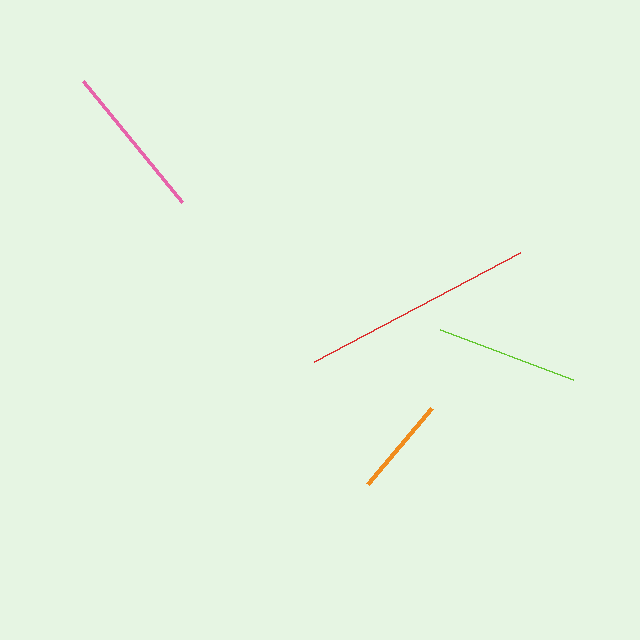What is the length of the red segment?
The red segment is approximately 233 pixels long.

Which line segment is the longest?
The red line is the longest at approximately 233 pixels.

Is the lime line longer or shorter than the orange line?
The lime line is longer than the orange line.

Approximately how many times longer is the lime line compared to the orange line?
The lime line is approximately 1.4 times the length of the orange line.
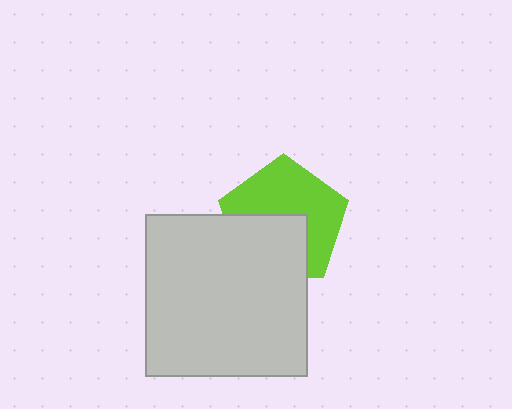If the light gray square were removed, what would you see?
You would see the complete lime pentagon.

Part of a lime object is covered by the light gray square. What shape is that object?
It is a pentagon.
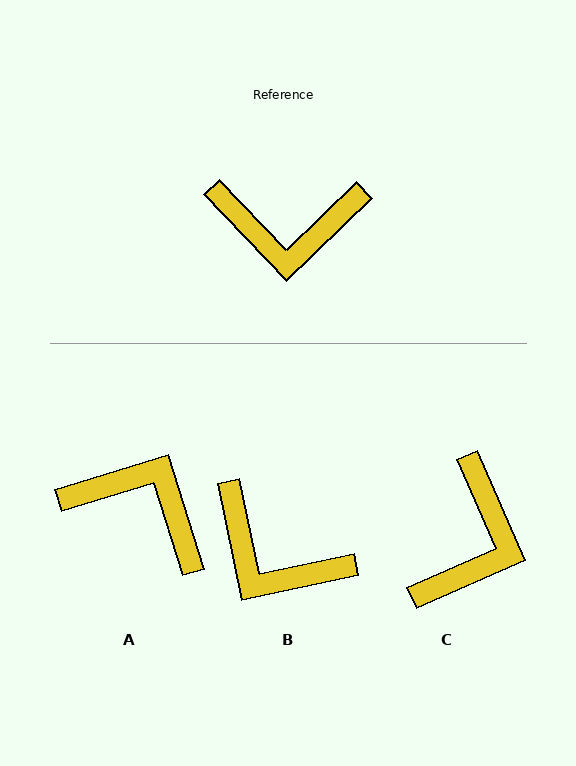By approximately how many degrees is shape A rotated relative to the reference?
Approximately 153 degrees counter-clockwise.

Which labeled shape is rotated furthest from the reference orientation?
A, about 153 degrees away.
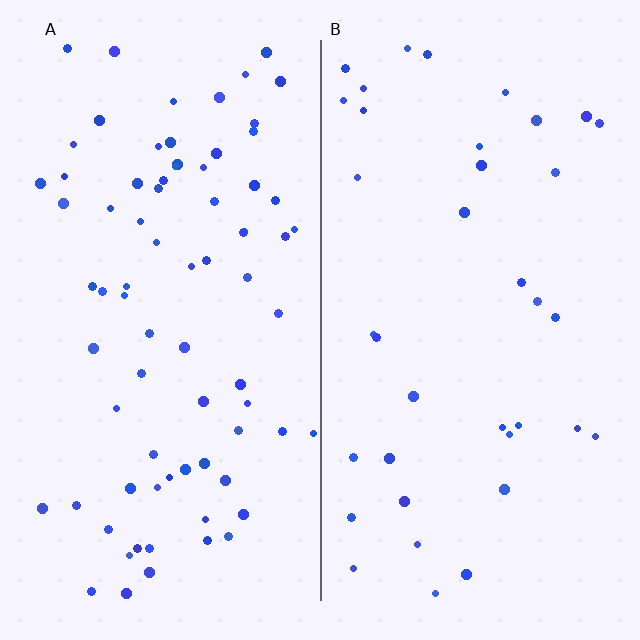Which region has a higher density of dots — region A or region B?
A (the left).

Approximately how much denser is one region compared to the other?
Approximately 2.1× — region A over region B.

━━━━━━━━

* **Work to do**
Write the records out once more, exactly as they appear, with no pictures.

* **Task solution**
What is the length of the red segment?
The red segment is approximately 233 pixels long.

Which line segment is the longest?
The red line is the longest at approximately 233 pixels.

Is the lime line longer or shorter than the orange line?
The lime line is longer than the orange line.

Approximately how many times longer is the lime line compared to the orange line?
The lime line is approximately 1.4 times the length of the orange line.
If the light gray square were removed, what would you see?
You would see the complete lime pentagon.

Part of a lime object is covered by the light gray square. What shape is that object?
It is a pentagon.
By approximately how many degrees is shape A rotated relative to the reference?
Approximately 153 degrees counter-clockwise.

Which labeled shape is rotated furthest from the reference orientation?
A, about 153 degrees away.
Which region has a higher density of dots — region A or region B?
A (the left).

Approximately how much denser is one region compared to the other?
Approximately 2.1× — region A over region B.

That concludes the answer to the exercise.